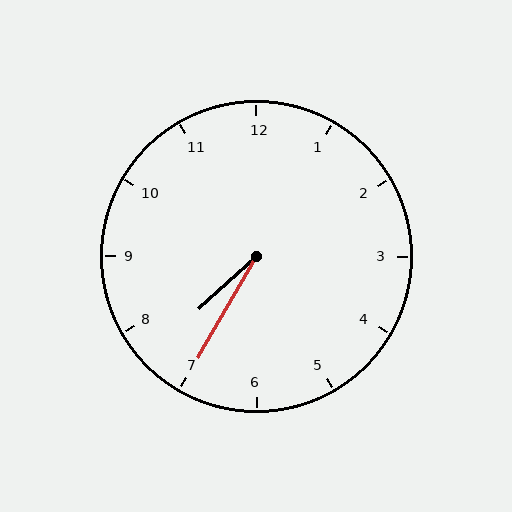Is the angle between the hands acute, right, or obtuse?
It is acute.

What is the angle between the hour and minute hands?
Approximately 18 degrees.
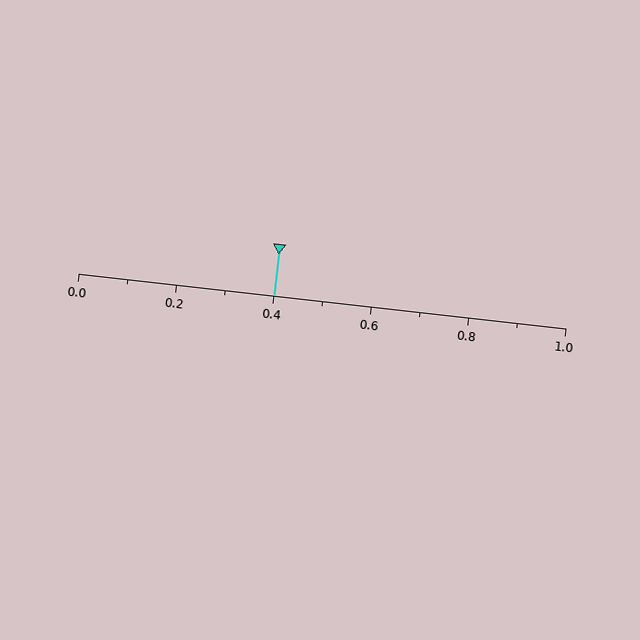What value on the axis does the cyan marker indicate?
The marker indicates approximately 0.4.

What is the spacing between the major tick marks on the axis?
The major ticks are spaced 0.2 apart.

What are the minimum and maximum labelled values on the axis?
The axis runs from 0.0 to 1.0.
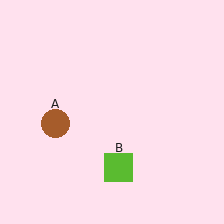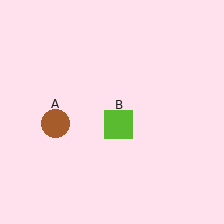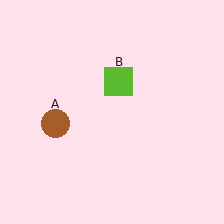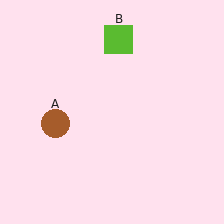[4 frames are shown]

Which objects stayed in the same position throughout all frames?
Brown circle (object A) remained stationary.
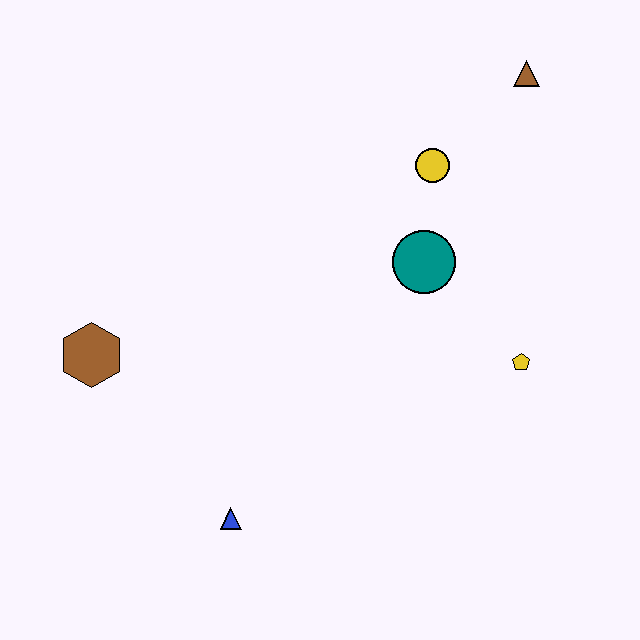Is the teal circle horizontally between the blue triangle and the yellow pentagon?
Yes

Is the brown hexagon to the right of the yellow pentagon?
No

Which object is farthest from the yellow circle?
The blue triangle is farthest from the yellow circle.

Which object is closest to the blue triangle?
The brown hexagon is closest to the blue triangle.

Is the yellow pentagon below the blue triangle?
No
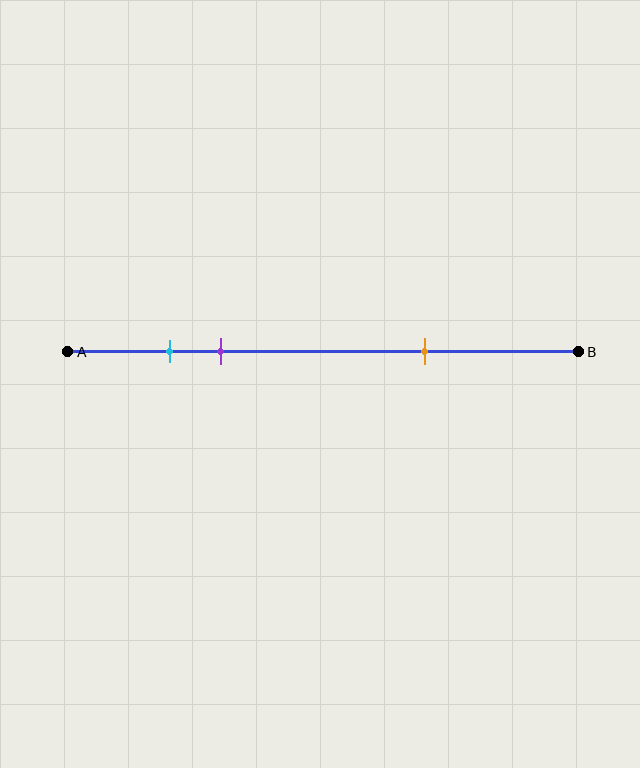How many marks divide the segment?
There are 3 marks dividing the segment.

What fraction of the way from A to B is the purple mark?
The purple mark is approximately 30% (0.3) of the way from A to B.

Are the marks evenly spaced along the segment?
No, the marks are not evenly spaced.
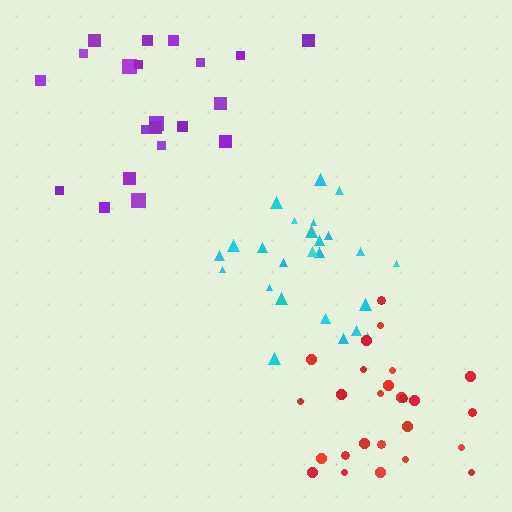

########################################

* [WRITTEN REQUEST] Output an exact copy of the material, with the pictures removed.

* [FINAL RESULT]
Is the angle between the hands acute, right, or obtuse?
It is acute.

What is the angle between the hour and minute hands?
Approximately 18 degrees.
What value on the axis does the cyan marker indicate?
The marker indicates approximately 0.4.

What is the spacing between the major tick marks on the axis?
The major ticks are spaced 0.2 apart.

What are the minimum and maximum labelled values on the axis?
The axis runs from 0.0 to 1.0.
[4 frames are shown]

Which objects stayed in the same position throughout all frames?
Brown circle (object A) remained stationary.
Is the teal circle horizontally between the blue triangle and the yellow pentagon?
Yes

Is the brown hexagon to the right of the yellow pentagon?
No

Which object is farthest from the yellow circle?
The blue triangle is farthest from the yellow circle.

Which object is closest to the blue triangle?
The brown hexagon is closest to the blue triangle.

Is the yellow pentagon below the blue triangle?
No
How many marks divide the segment?
There are 3 marks dividing the segment.

What fraction of the way from A to B is the purple mark?
The purple mark is approximately 30% (0.3) of the way from A to B.

Are the marks evenly spaced along the segment?
No, the marks are not evenly spaced.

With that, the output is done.